[start of Supplied data]

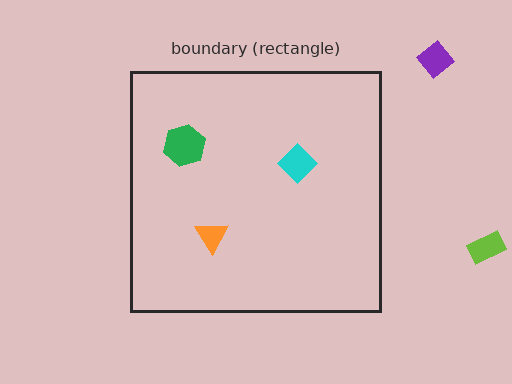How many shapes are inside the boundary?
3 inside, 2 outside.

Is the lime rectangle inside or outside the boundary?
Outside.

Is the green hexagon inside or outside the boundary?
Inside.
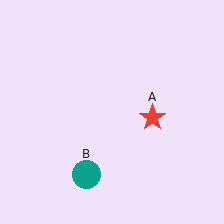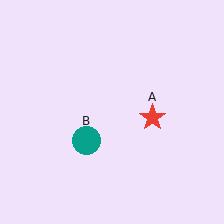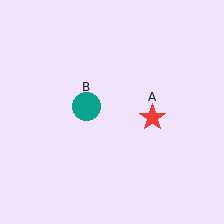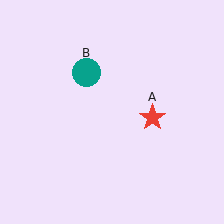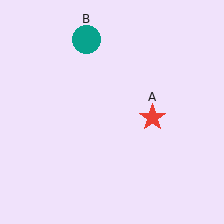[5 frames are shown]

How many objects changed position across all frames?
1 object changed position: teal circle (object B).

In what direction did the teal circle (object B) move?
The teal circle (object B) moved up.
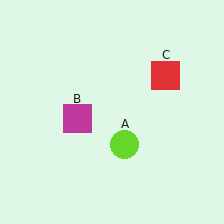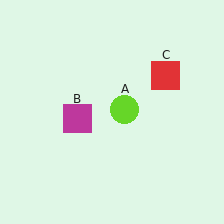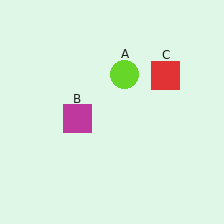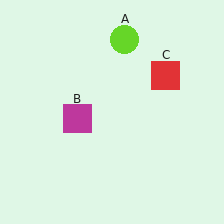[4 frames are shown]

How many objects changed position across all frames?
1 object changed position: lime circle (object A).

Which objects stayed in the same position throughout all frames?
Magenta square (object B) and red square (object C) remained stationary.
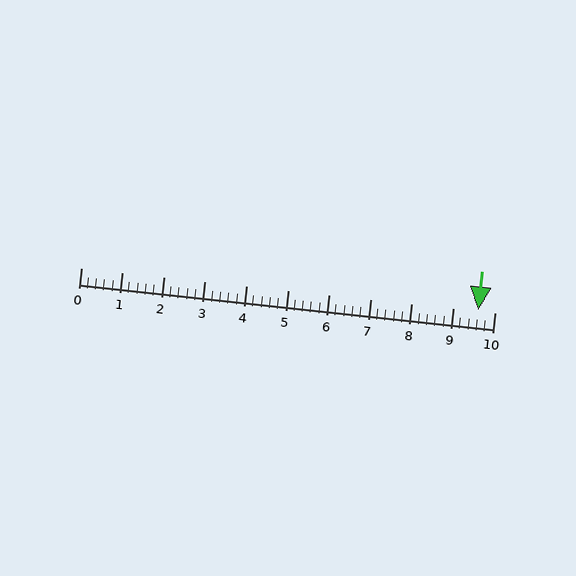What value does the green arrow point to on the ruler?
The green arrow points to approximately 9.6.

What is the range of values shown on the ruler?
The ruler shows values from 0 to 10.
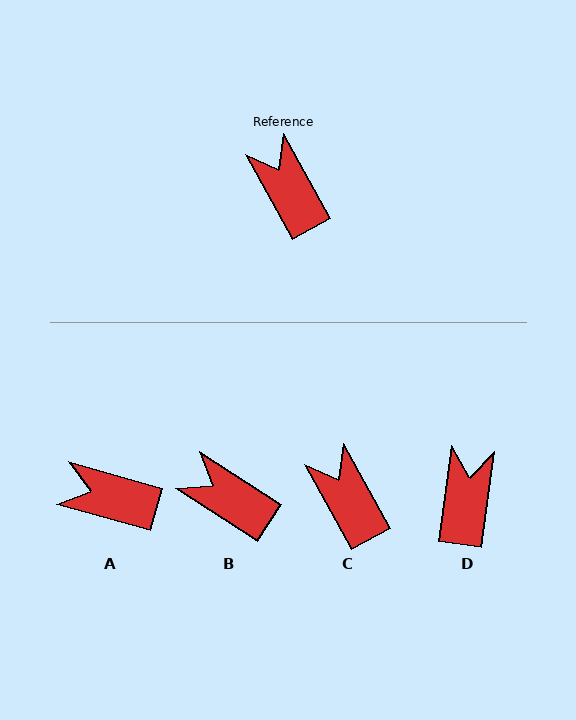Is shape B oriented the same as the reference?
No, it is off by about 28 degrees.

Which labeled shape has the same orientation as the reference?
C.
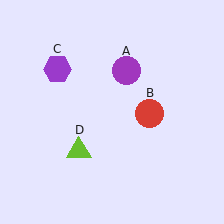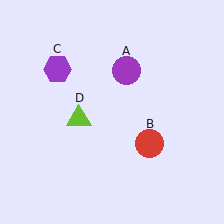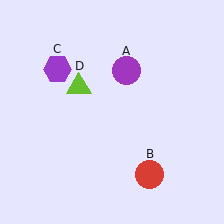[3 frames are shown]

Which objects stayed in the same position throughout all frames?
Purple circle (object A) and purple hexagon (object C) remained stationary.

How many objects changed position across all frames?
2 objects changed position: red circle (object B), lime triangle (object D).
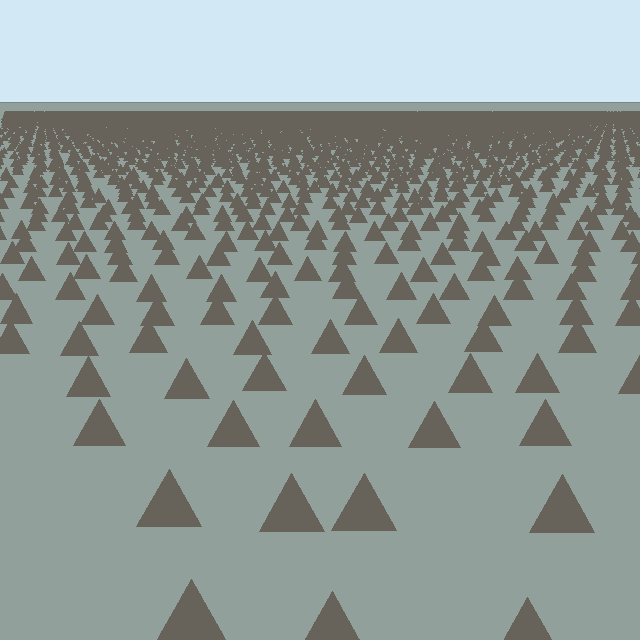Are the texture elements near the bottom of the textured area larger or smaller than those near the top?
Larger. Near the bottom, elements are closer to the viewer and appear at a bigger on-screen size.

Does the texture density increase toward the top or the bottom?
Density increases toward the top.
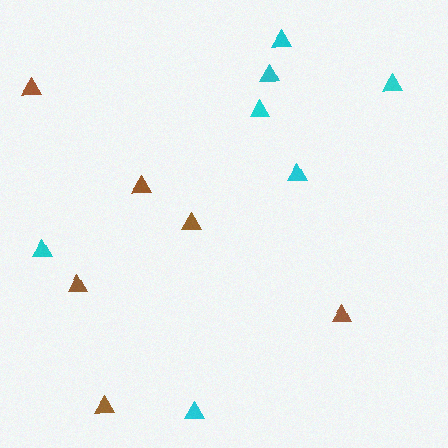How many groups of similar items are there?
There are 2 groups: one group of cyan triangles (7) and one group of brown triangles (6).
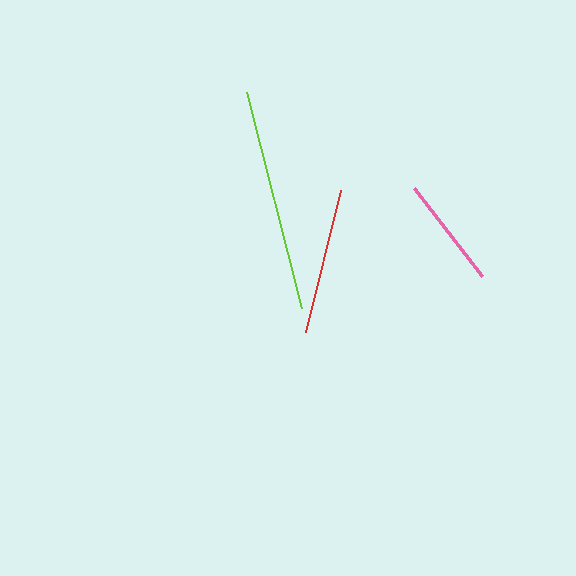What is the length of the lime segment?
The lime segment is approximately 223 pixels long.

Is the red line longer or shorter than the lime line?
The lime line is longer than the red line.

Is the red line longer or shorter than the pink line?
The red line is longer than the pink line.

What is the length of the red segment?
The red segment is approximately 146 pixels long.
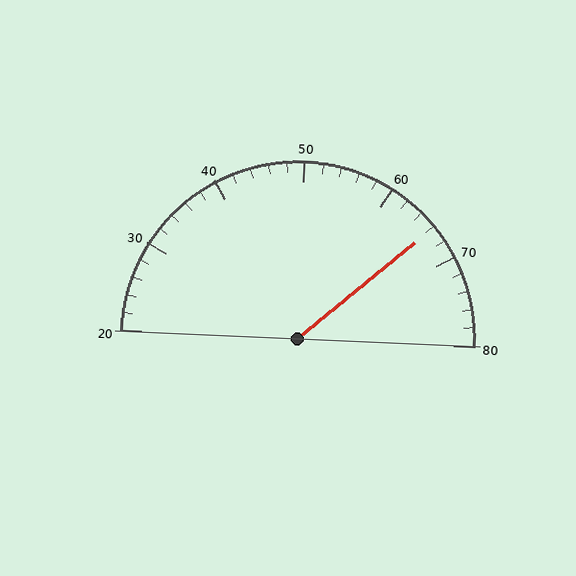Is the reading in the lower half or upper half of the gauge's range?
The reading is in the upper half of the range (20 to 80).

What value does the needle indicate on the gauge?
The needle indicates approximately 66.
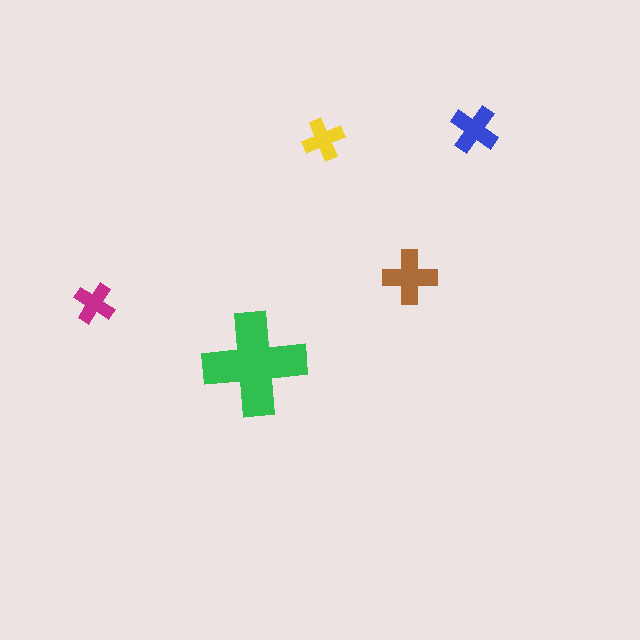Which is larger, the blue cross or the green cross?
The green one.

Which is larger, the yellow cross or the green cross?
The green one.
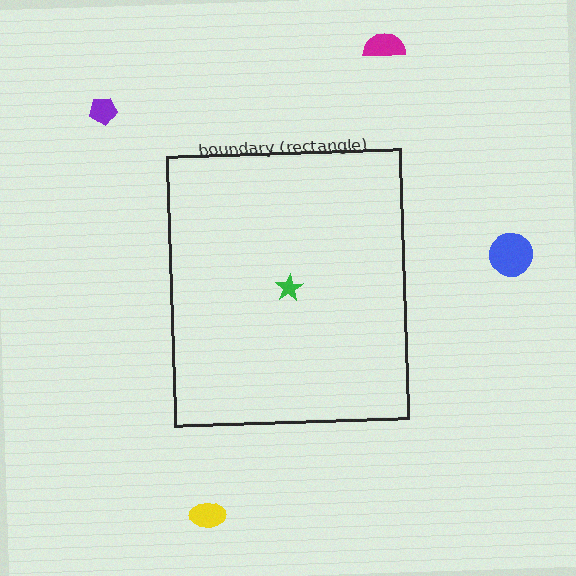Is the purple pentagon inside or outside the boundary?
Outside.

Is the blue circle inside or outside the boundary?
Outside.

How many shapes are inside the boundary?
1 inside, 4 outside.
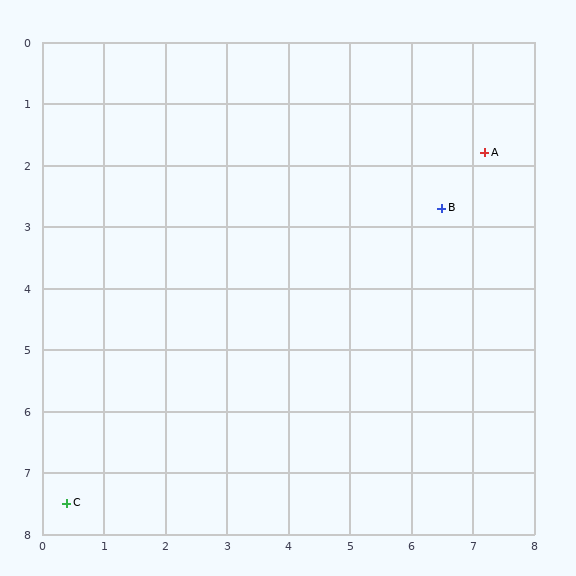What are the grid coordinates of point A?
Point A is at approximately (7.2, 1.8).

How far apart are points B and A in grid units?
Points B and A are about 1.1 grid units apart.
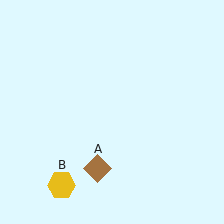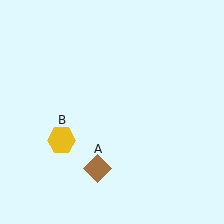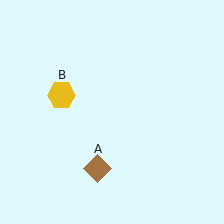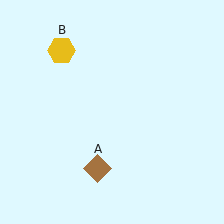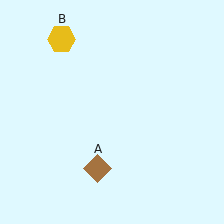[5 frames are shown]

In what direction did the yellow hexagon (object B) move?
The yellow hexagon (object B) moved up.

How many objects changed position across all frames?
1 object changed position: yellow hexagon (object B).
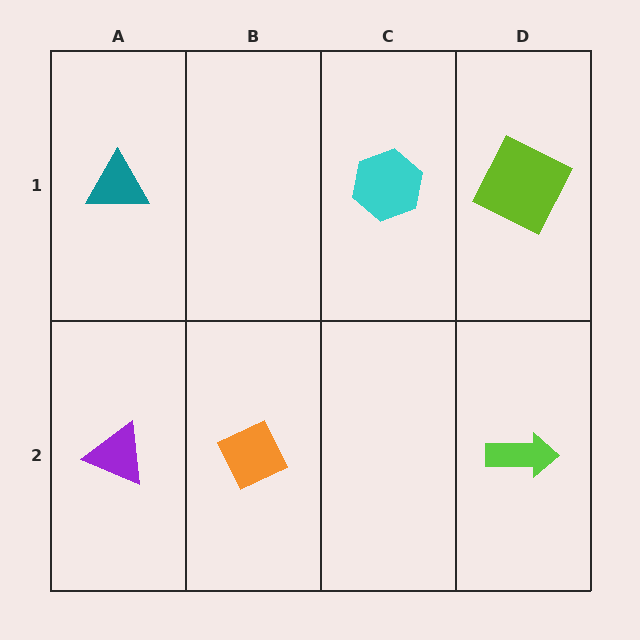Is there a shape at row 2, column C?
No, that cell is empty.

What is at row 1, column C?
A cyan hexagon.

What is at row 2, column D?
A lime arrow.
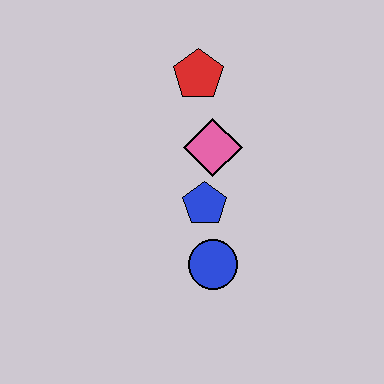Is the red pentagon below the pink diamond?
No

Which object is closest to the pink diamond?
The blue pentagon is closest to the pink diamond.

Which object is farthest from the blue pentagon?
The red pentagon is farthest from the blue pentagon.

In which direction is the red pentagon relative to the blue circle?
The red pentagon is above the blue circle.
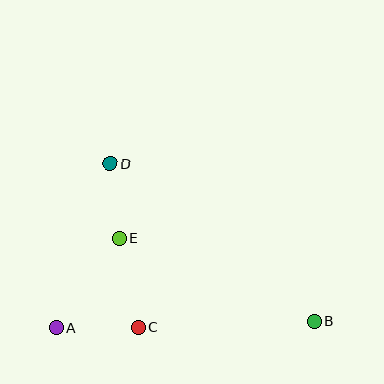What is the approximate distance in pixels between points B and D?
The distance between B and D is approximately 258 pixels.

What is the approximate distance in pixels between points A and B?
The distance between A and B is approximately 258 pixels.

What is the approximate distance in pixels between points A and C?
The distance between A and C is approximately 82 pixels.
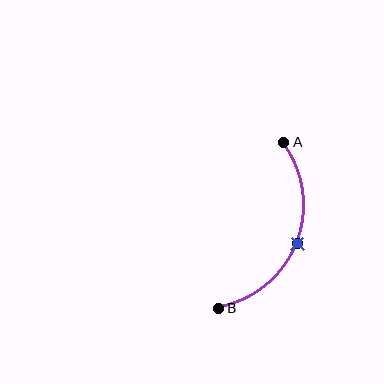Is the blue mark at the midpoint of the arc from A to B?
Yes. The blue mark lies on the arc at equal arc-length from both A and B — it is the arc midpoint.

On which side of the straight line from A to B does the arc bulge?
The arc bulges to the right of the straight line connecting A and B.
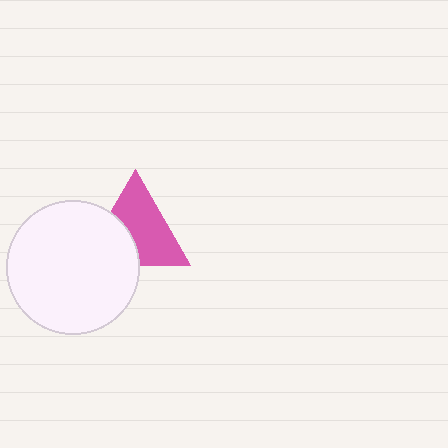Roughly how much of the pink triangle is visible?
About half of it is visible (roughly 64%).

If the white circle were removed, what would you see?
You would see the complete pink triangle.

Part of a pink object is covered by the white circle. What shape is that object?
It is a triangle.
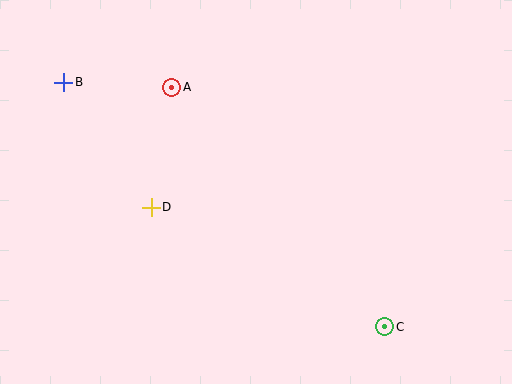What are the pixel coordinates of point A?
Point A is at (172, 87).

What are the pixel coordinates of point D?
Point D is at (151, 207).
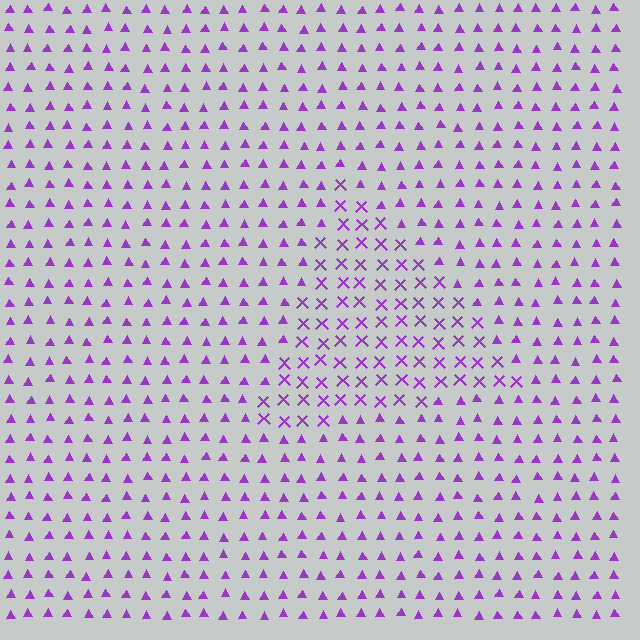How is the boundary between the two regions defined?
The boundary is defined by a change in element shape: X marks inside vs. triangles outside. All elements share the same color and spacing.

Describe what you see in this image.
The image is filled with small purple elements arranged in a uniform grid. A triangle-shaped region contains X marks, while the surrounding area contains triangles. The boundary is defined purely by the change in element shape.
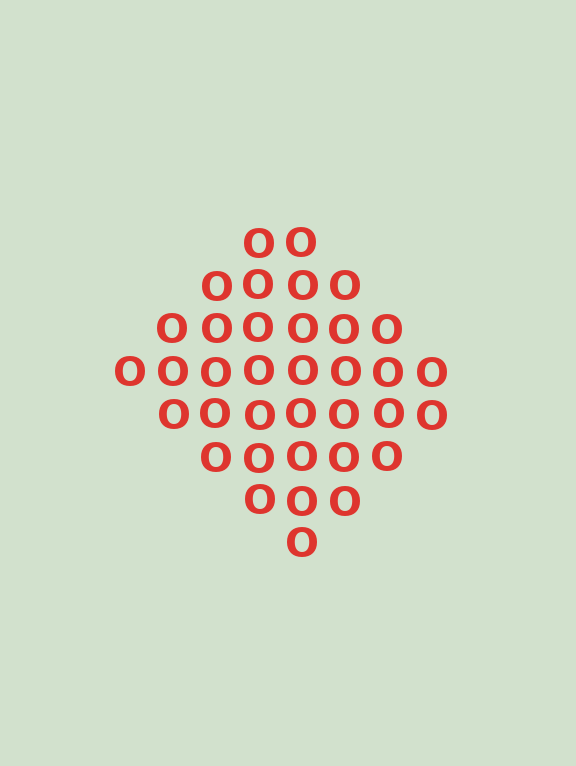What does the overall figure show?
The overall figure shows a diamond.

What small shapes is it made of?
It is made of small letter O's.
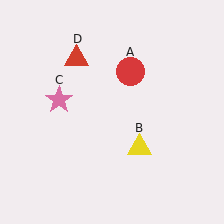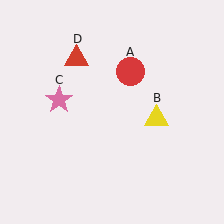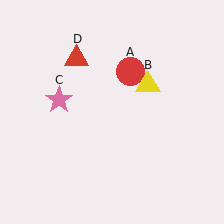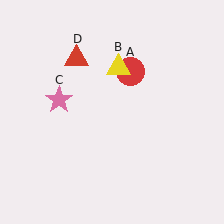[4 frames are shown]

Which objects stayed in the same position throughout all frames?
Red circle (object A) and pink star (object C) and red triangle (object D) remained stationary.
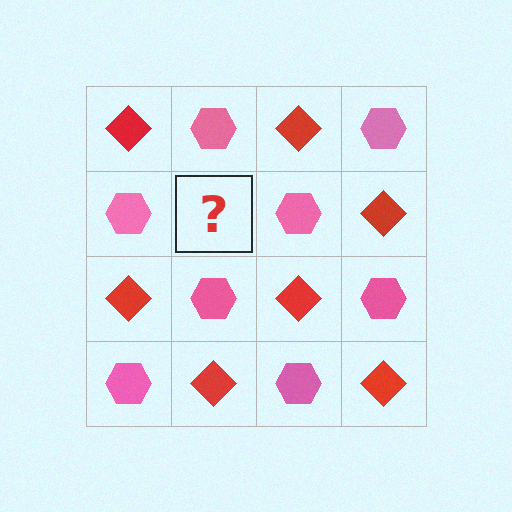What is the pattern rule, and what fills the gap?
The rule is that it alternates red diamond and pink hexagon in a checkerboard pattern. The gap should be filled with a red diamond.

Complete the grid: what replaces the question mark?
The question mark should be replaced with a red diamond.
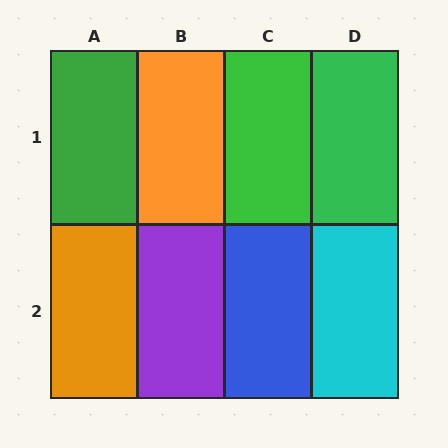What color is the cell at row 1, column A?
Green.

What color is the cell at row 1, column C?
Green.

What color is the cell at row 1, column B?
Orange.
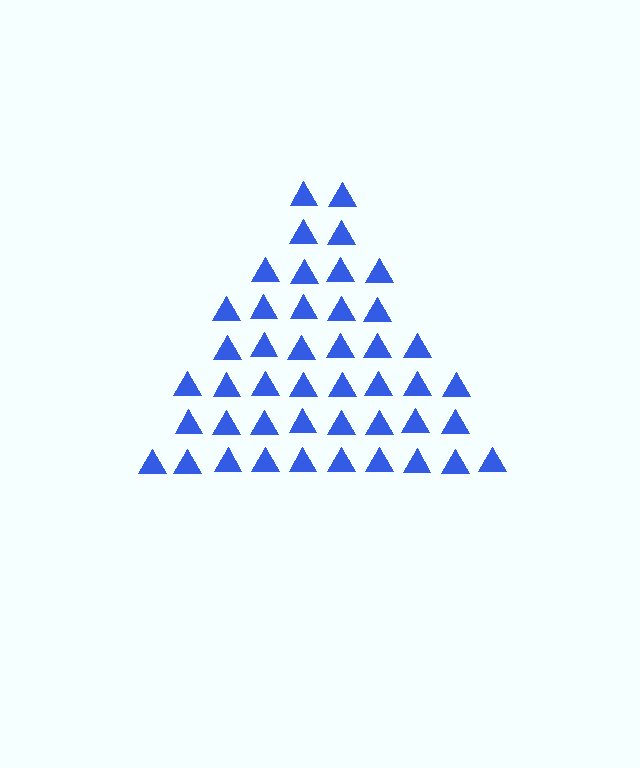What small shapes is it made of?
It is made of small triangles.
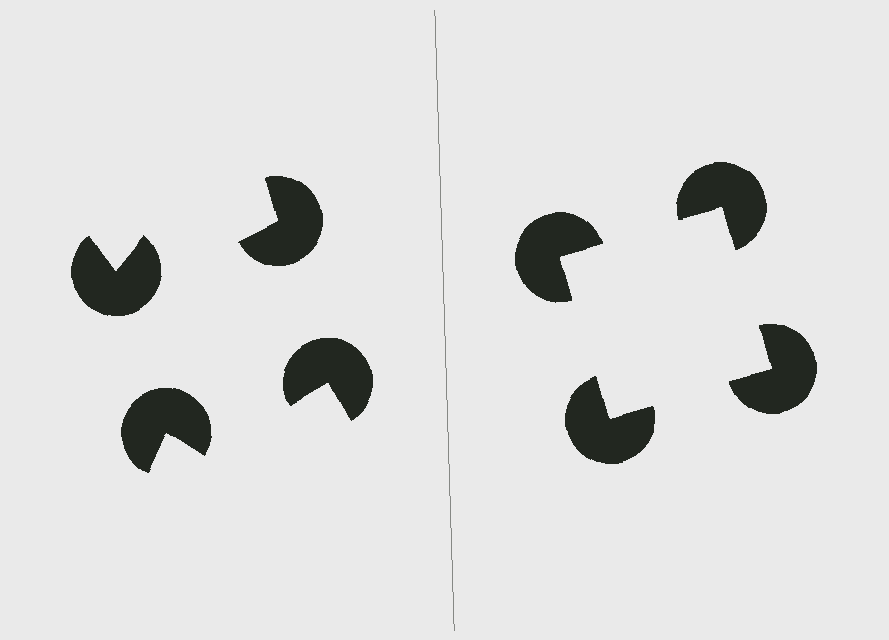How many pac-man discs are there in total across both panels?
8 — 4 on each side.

[end of Supplied data]

The task =>
Copy, without the pictures, exactly the lines from the line with "What color is the cell at row 1, column B?" through the end of the material above, both ends included.

Solution below =>
What color is the cell at row 1, column B?
Orange.
What small shapes is it made of?
It is made of small triangles.
How many pac-man discs are there in total across both panels?
8 — 4 on each side.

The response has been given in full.